* Challenge *
Using the records that follow, reproduce exactly the lines starting at the line containing "[4 frames are shown]" and ending at the line containing "How many objects". Include both end lines and no pictures.

* Dataset rows *
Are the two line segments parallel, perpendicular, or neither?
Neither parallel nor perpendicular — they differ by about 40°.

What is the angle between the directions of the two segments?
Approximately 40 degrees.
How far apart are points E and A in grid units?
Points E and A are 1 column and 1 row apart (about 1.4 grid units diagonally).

--

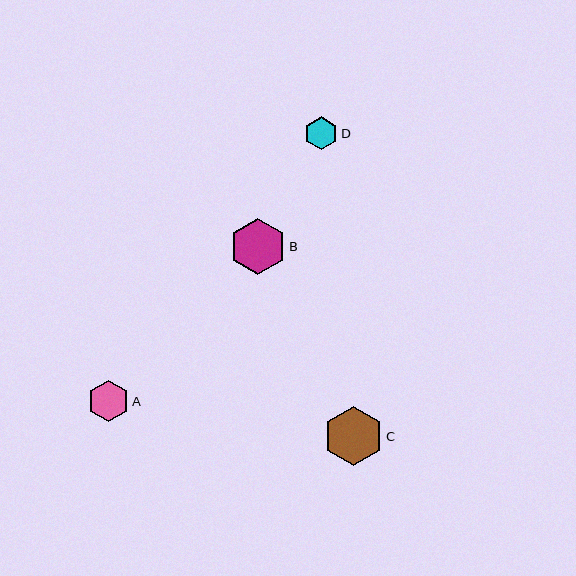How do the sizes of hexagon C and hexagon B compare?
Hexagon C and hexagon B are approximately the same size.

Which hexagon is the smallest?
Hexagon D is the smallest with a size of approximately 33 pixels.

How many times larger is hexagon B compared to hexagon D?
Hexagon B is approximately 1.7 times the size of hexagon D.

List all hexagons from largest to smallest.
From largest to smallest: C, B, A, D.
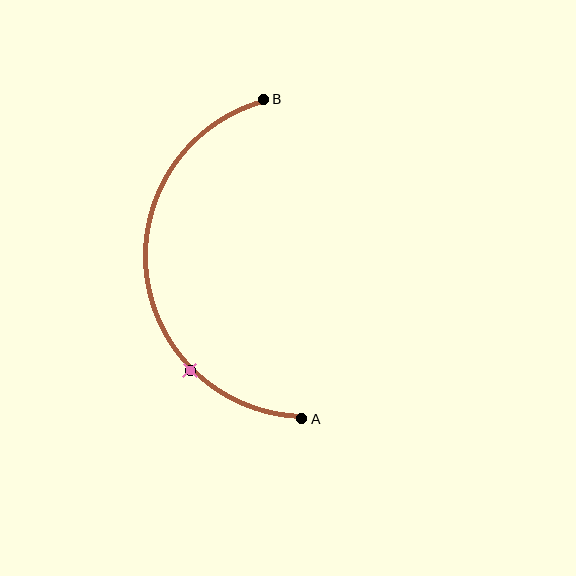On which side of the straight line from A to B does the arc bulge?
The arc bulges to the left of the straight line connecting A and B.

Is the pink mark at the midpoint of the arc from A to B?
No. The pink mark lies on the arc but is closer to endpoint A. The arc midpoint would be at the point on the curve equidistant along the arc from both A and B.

--

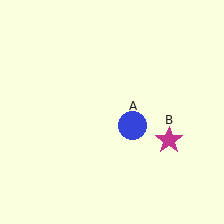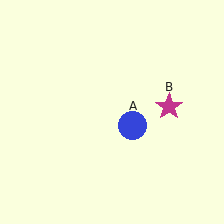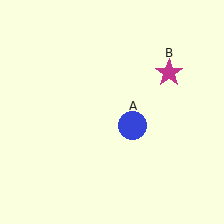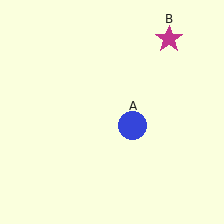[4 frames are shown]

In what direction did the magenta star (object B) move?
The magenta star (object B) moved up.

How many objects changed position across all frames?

* Worked answer *
[4 frames are shown]

In what direction did the magenta star (object B) move?
The magenta star (object B) moved up.

How many objects changed position across all frames?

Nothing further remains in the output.